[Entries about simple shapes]
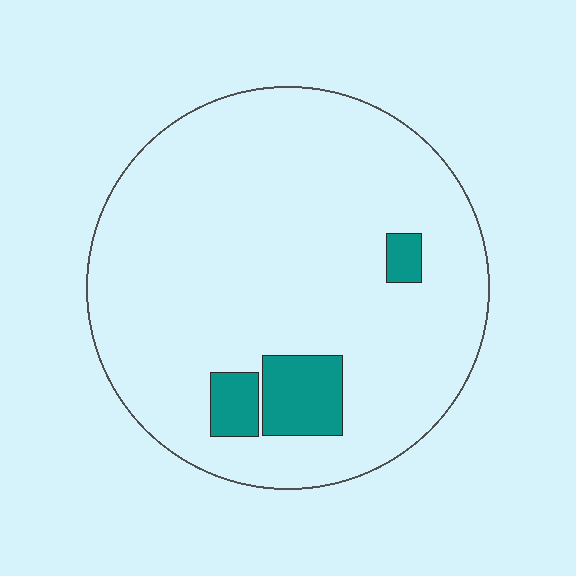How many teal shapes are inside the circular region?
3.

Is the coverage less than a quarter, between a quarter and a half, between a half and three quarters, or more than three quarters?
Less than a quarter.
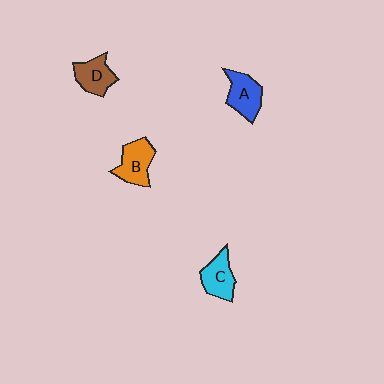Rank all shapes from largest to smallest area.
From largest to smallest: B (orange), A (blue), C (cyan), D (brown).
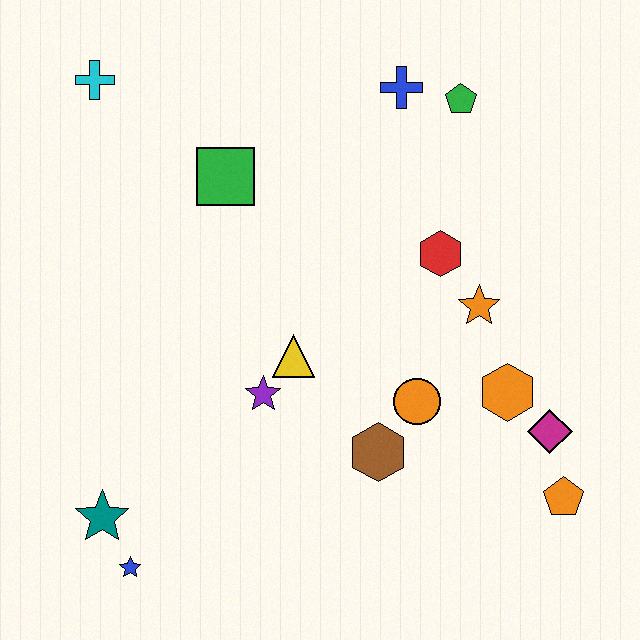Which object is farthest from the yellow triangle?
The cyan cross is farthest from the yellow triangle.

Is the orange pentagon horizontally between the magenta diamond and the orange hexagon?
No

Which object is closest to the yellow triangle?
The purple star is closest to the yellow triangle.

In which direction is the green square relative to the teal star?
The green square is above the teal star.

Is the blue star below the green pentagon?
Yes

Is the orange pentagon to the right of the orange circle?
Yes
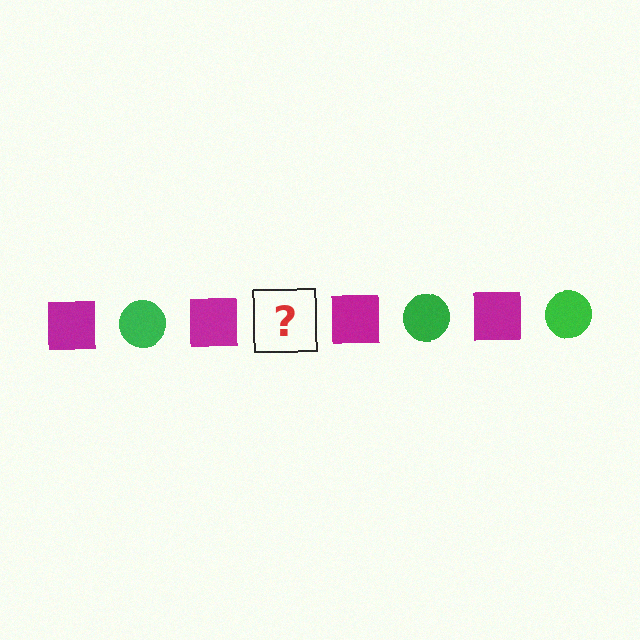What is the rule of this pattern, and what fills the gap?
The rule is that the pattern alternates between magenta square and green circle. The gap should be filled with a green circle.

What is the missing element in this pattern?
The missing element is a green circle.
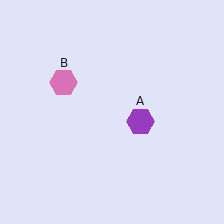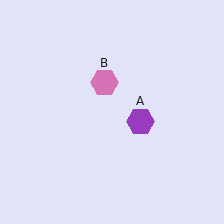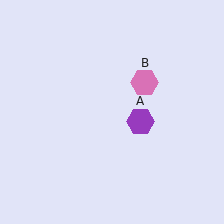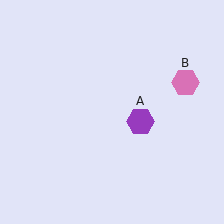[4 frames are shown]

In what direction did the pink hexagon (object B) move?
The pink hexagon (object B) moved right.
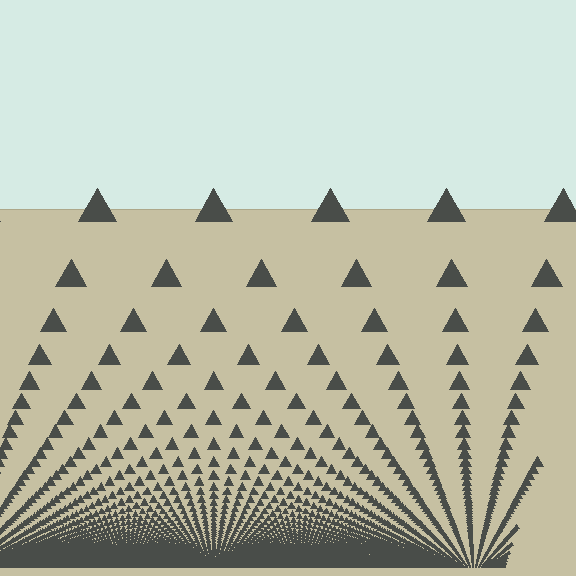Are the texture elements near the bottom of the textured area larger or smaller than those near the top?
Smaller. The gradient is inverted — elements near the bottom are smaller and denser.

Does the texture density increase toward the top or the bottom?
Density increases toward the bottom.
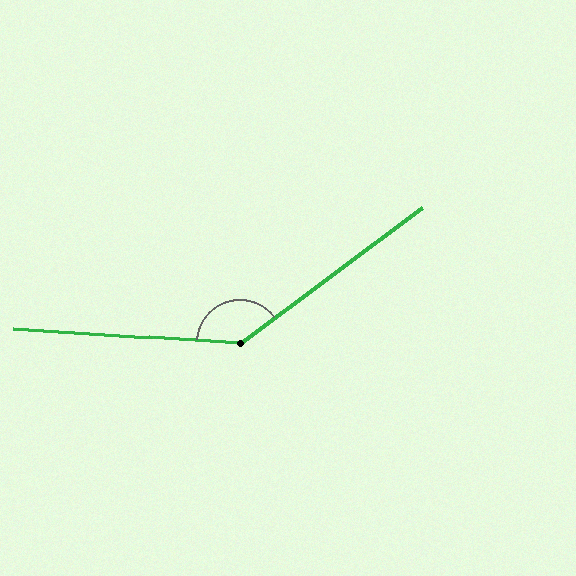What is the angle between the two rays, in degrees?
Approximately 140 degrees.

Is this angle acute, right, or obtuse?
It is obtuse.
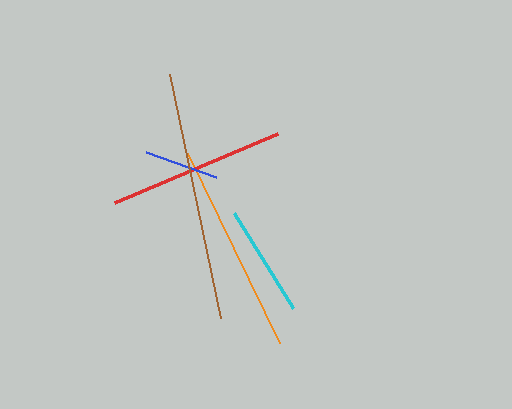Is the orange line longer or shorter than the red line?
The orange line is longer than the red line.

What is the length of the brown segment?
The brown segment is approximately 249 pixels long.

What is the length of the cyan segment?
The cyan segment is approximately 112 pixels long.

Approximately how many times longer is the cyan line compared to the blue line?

* * *

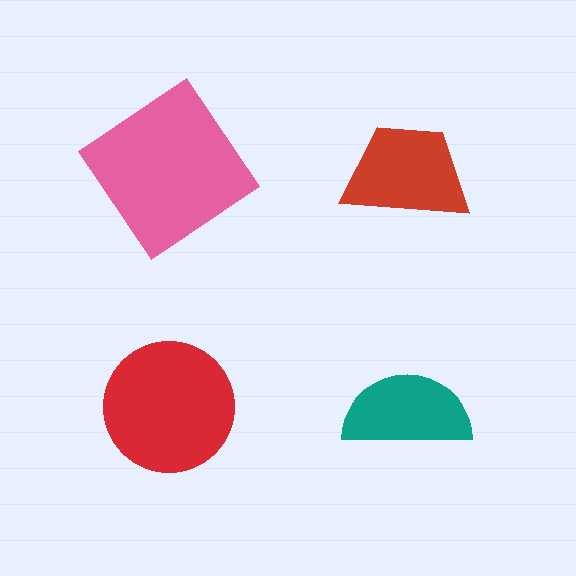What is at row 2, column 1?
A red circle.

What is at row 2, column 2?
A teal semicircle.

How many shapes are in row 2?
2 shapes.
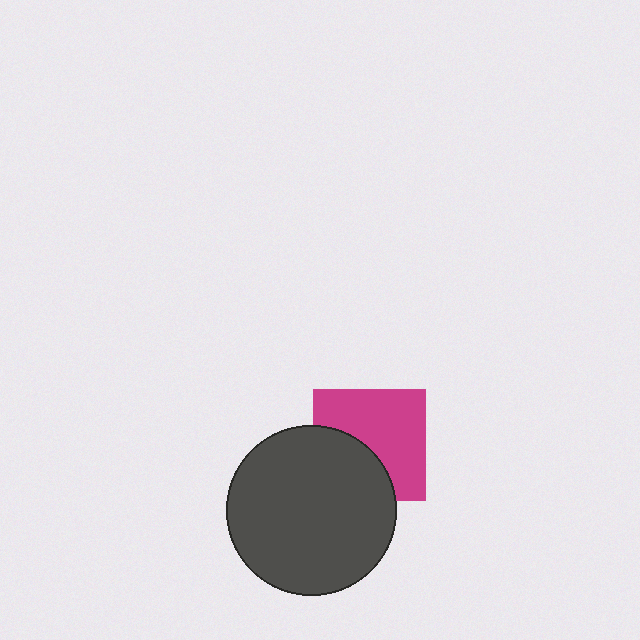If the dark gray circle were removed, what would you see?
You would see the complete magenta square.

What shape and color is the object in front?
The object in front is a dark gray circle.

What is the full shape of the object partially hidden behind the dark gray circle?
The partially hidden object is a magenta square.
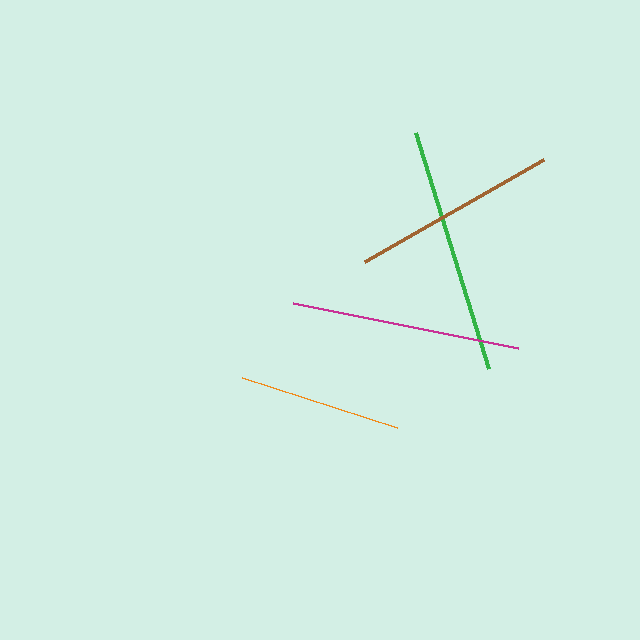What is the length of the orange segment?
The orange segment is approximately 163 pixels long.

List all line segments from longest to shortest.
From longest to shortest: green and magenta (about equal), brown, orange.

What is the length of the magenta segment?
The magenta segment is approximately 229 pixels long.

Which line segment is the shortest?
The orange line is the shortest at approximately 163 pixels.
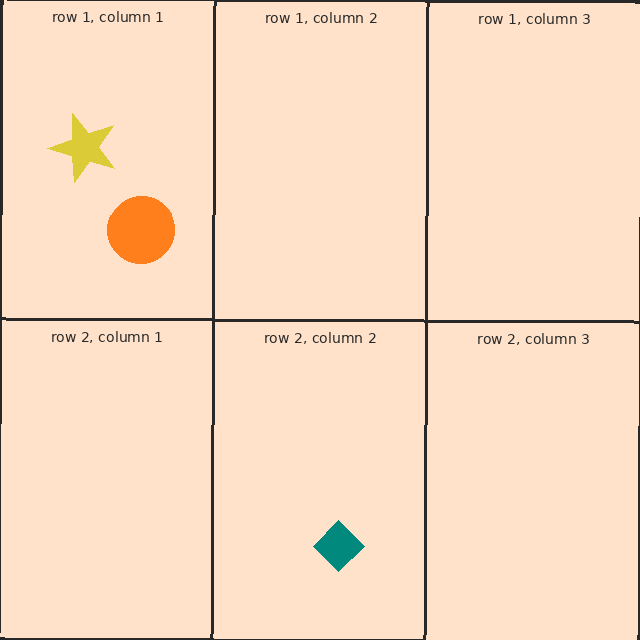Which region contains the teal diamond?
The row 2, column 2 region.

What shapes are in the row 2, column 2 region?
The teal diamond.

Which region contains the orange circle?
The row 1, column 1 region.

==

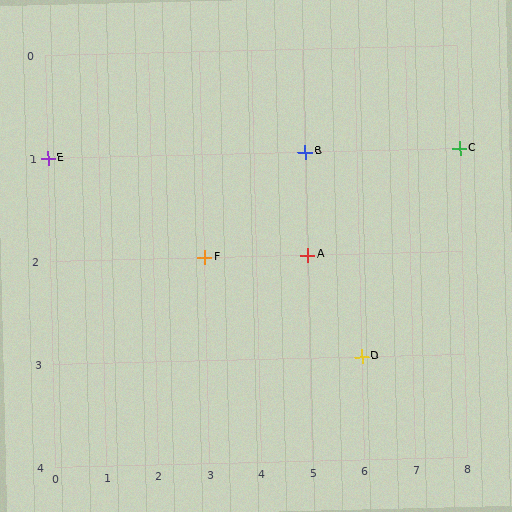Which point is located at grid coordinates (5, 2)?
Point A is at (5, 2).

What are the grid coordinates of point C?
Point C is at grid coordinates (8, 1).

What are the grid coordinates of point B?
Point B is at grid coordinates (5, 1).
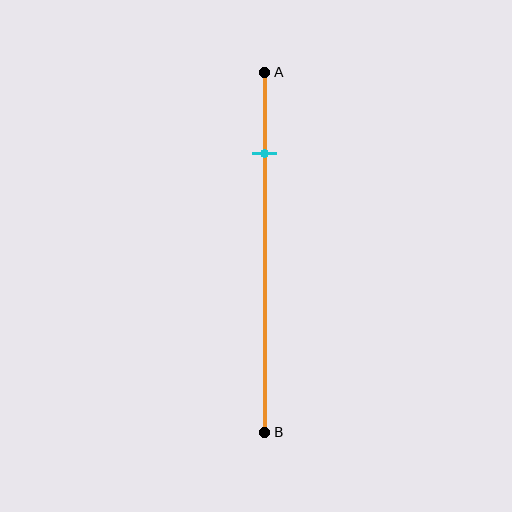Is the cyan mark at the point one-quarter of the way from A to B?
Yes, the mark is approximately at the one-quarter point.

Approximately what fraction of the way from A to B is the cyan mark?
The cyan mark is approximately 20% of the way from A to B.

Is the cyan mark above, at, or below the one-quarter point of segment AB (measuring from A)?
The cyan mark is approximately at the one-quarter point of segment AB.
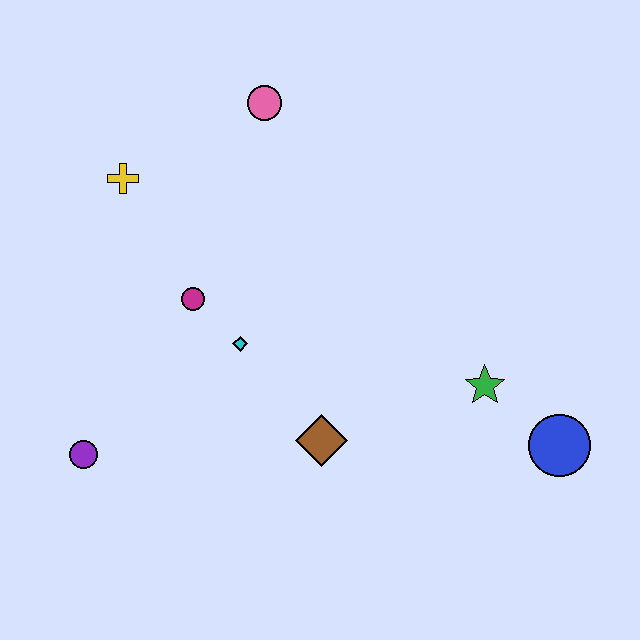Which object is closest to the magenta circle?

§ WHAT TO PRODUCE: Quote only the lines running from the line with "What are the grid coordinates of point C?" to the line with "Which object is closest to the magenta", ends included, exactly as they appear and without the pictures.

§ REPLY TO THE TASK:
What are the grid coordinates of point C?
Point C is at grid coordinates (8, 1).

What are the grid coordinates of point B?
Point B is at grid coordinates (5, 1).
Is the cyan mark at the point one-quarter of the way from A to B?
Yes, the mark is approximately at the one-quarter point.

Approximately what fraction of the way from A to B is the cyan mark?
The cyan mark is approximately 20% of the way from A to B.

Is the cyan mark above, at, or below the one-quarter point of segment AB (measuring from A)?
The cyan mark is approximately at the one-quarter point of segment AB.
Which object is closest to the magenta circle?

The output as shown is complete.